→ Given request: In the copy, keep every record exact and leave out all images.

[Questions regarding geometric shapes]
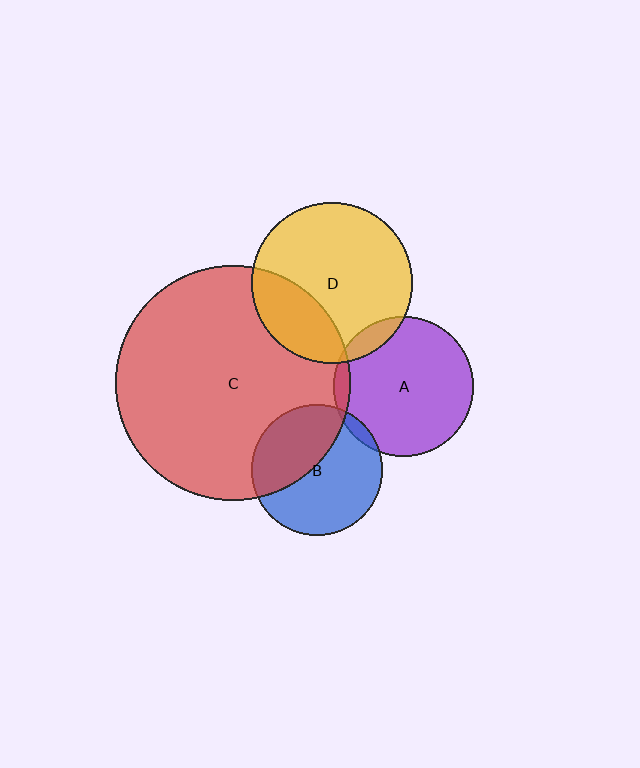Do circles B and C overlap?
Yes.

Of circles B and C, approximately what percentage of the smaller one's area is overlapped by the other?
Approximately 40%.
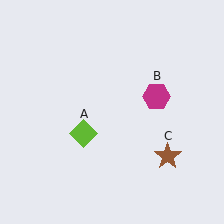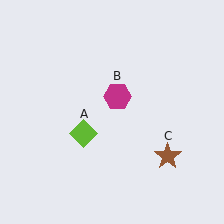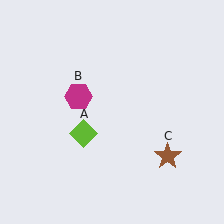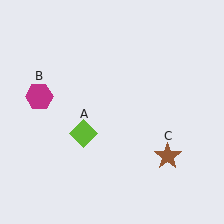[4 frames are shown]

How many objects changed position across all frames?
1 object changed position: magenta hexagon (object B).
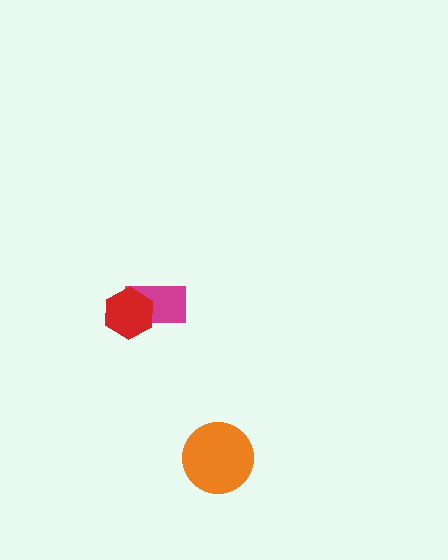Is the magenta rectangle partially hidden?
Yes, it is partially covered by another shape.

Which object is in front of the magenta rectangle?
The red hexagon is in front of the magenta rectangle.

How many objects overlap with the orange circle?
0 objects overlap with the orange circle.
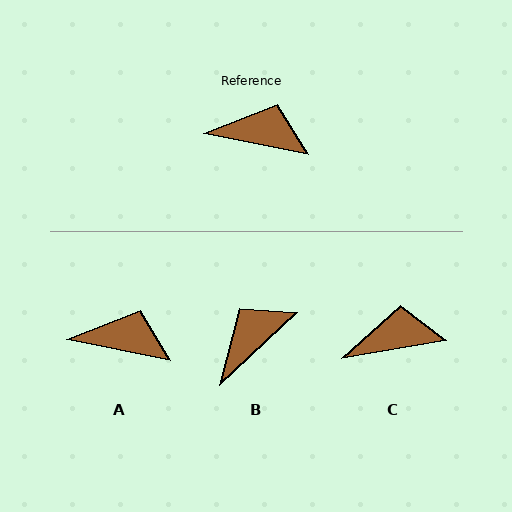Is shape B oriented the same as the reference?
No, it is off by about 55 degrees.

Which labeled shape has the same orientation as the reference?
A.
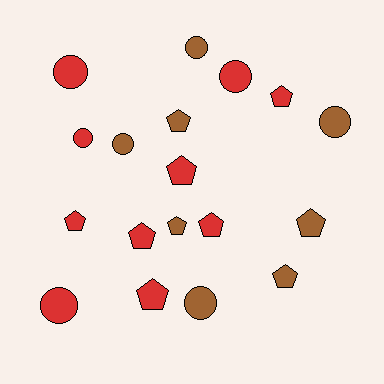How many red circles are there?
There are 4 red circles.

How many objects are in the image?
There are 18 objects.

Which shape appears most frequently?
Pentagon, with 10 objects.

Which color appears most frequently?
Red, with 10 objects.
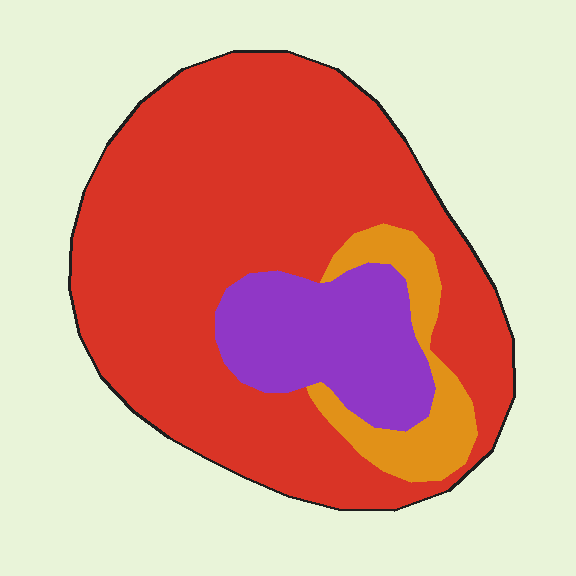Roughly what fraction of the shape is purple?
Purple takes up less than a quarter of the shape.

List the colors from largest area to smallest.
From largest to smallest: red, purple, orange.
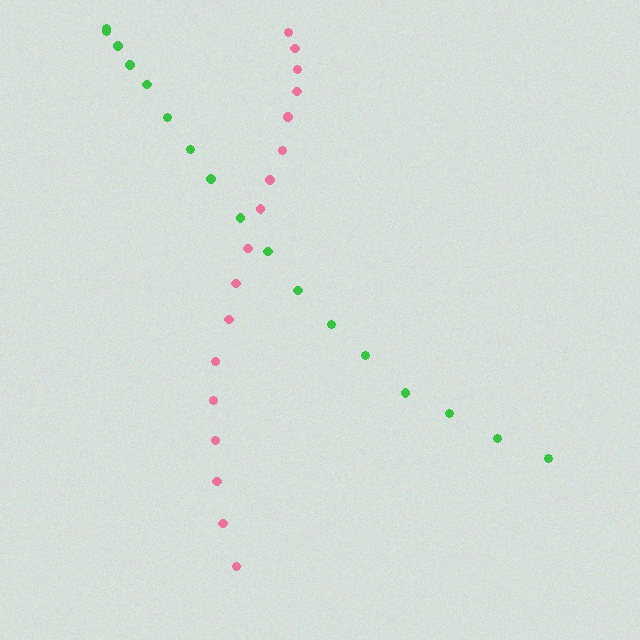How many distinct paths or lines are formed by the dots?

→ Solution for this problem:
Do circles B and C overlap?
Yes.

Of circles B and C, approximately what percentage of the smaller one's area is overlapped by the other?
Approximately 40%.
[4 frames are shown]

How many objects changed position across all frames?
1 object changed position: magenta hexagon (object B).
Is the magenta rectangle partially hidden?
Yes, it is partially covered by another shape.

Which object is in front of the magenta rectangle?
The red hexagon is in front of the magenta rectangle.

How many objects overlap with the orange circle?
0 objects overlap with the orange circle.
Is shape B oriented the same as the reference?
No, it is off by about 55 degrees.

Which labeled shape has the same orientation as the reference?
A.
How many red circles are there?
There are 4 red circles.

How many objects are in the image?
There are 18 objects.

Which shape appears most frequently?
Pentagon, with 10 objects.

Which color appears most frequently?
Red, with 10 objects.
Roughly what fraction of the shape is purple?
Purple takes up less than a quarter of the shape.

List the colors from largest area to smallest.
From largest to smallest: red, purple, orange.
How many distinct paths or lines are formed by the dots?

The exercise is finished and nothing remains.